Generated figure question entries ::
--

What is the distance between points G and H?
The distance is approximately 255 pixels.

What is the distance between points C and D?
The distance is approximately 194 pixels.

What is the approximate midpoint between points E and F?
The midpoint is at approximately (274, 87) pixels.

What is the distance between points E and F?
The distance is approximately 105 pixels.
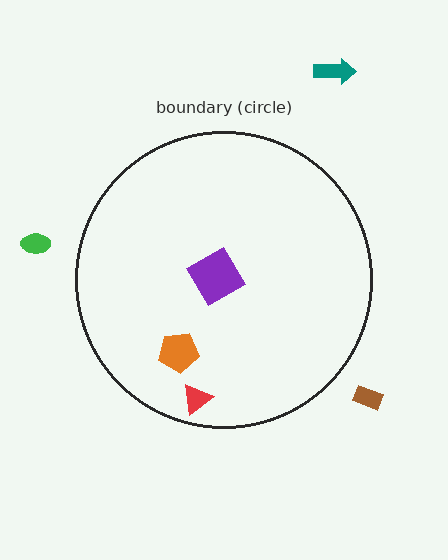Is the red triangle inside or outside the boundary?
Inside.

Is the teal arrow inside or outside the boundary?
Outside.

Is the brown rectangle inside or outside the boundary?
Outside.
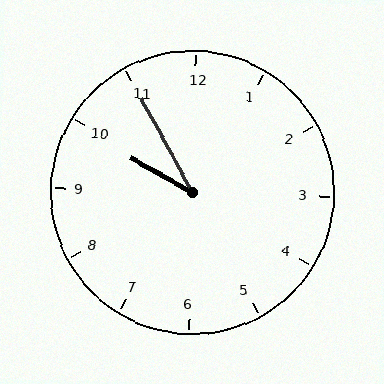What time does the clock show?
9:55.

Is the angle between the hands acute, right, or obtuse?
It is acute.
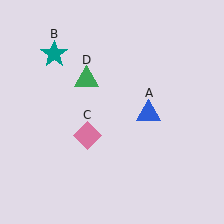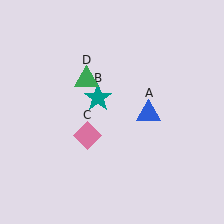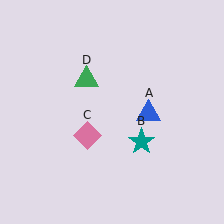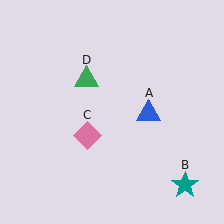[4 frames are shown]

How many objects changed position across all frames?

--

BRIEF :: Leave out the pictures, and give all the records again exactly.

WRITTEN ANSWER ::
What is the distance between points G and H?
The distance is approximately 255 pixels.

What is the distance between points C and D?
The distance is approximately 194 pixels.

What is the approximate midpoint between points E and F?
The midpoint is at approximately (274, 87) pixels.

What is the distance between points E and F?
The distance is approximately 105 pixels.
Is the red triangle inside or outside the boundary?
Inside.

Is the teal arrow inside or outside the boundary?
Outside.

Is the brown rectangle inside or outside the boundary?
Outside.
What time does the clock show?
9:55.

Is the angle between the hands acute, right, or obtuse?
It is acute.
[4 frames are shown]

How many objects changed position across all frames?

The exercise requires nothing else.